AIM: Copy out the data exactly, leaving the pictures behind.

STORED DATA:

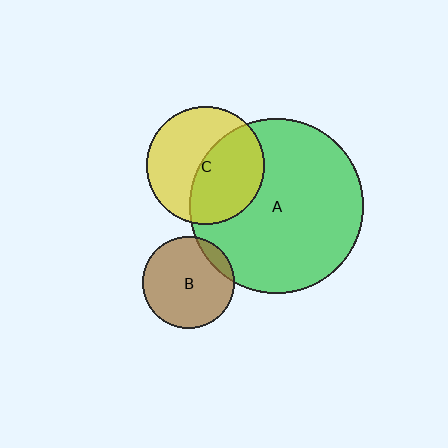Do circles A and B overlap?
Yes.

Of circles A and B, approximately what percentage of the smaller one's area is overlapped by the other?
Approximately 10%.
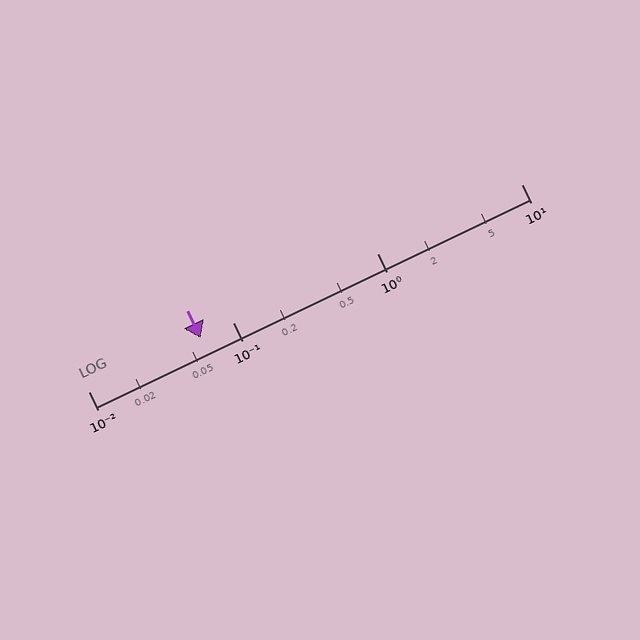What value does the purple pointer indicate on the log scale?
The pointer indicates approximately 0.06.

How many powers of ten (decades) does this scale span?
The scale spans 3 decades, from 0.01 to 10.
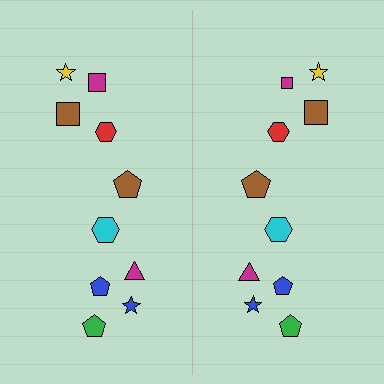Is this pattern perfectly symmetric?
No, the pattern is not perfectly symmetric. The magenta square on the right side has a different size than its mirror counterpart.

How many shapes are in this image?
There are 20 shapes in this image.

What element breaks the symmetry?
The magenta square on the right side has a different size than its mirror counterpart.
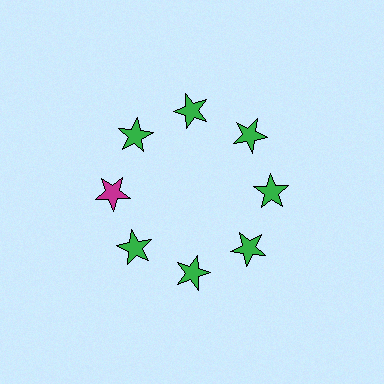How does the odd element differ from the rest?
It has a different color: magenta instead of green.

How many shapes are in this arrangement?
There are 8 shapes arranged in a ring pattern.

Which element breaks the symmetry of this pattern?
The magenta star at roughly the 9 o'clock position breaks the symmetry. All other shapes are green stars.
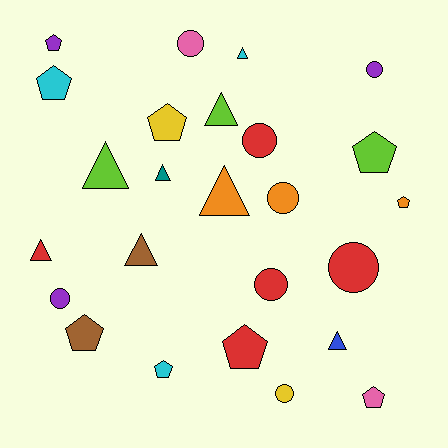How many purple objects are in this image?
There are 3 purple objects.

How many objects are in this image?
There are 25 objects.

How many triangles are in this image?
There are 8 triangles.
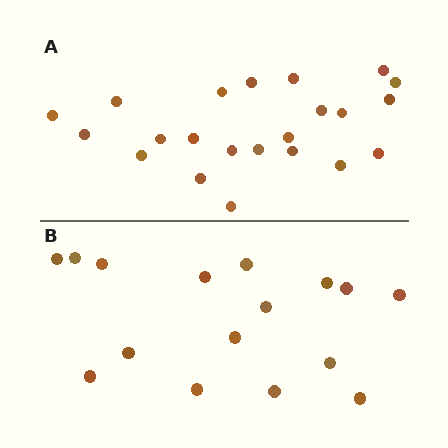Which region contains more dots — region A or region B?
Region A (the top region) has more dots.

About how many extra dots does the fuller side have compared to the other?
Region A has about 6 more dots than region B.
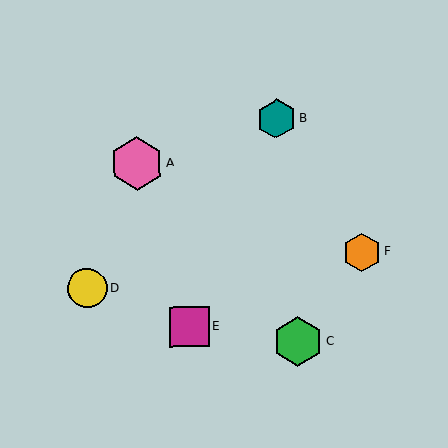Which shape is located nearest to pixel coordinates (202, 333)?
The magenta square (labeled E) at (190, 327) is nearest to that location.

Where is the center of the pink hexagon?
The center of the pink hexagon is at (137, 163).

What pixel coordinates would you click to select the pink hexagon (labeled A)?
Click at (137, 163) to select the pink hexagon A.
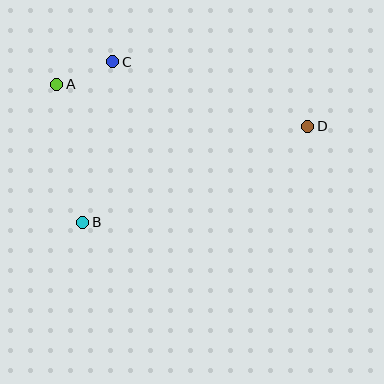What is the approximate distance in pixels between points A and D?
The distance between A and D is approximately 254 pixels.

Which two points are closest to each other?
Points A and C are closest to each other.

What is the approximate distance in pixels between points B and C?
The distance between B and C is approximately 163 pixels.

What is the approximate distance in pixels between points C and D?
The distance between C and D is approximately 205 pixels.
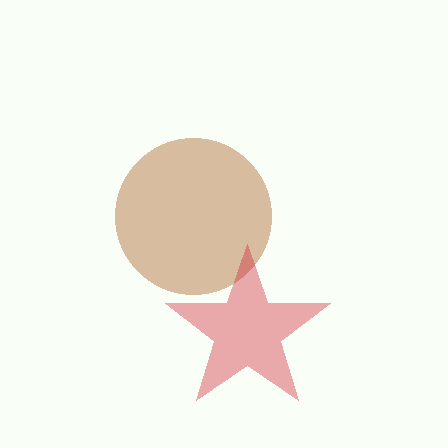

FINAL RESULT:
Do circles A and B overlap?
Yes.

Of circles A and B, approximately what percentage of the smaller one's area is overlapped by the other?
Approximately 10%.
What value does the purple pointer indicate on the log scale?
The pointer indicates approximately 0.06.

How many powers of ten (decades) does this scale span?
The scale spans 3 decades, from 0.01 to 10.
Is this pattern perfectly symmetric?
No, the pattern is not perfectly symmetric. The magenta square on the right side has a different size than its mirror counterpart.

How many shapes are in this image?
There are 20 shapes in this image.

What element breaks the symmetry?
The magenta square on the right side has a different size than its mirror counterpart.
How does the odd element differ from the rest?
It has a different color: magenta instead of green.

How many shapes are in this arrangement?
There are 8 shapes arranged in a ring pattern.

Which element breaks the symmetry of this pattern?
The magenta star at roughly the 9 o'clock position breaks the symmetry. All other shapes are green stars.
How many purple objects are in this image?
There are 3 purple objects.

How many objects are in this image?
There are 25 objects.

How many triangles are in this image?
There are 8 triangles.
Which region contains more dots — region A or region B?
Region A (the top region) has more dots.

About how many extra dots does the fuller side have compared to the other?
Region A has about 6 more dots than region B.
Which shape is located nearest to pixel coordinates (202, 333)?
The magenta square (labeled E) at (190, 327) is nearest to that location.

Where is the center of the pink hexagon?
The center of the pink hexagon is at (137, 163).

What pixel coordinates would you click to select the pink hexagon (labeled A)?
Click at (137, 163) to select the pink hexagon A.
What is the approximate distance in pixels between points A and D?
The distance between A and D is approximately 254 pixels.

Which two points are closest to each other?
Points A and C are closest to each other.

What is the approximate distance in pixels between points B and C?
The distance between B and C is approximately 163 pixels.

What is the approximate distance in pixels between points C and D?
The distance between C and D is approximately 205 pixels.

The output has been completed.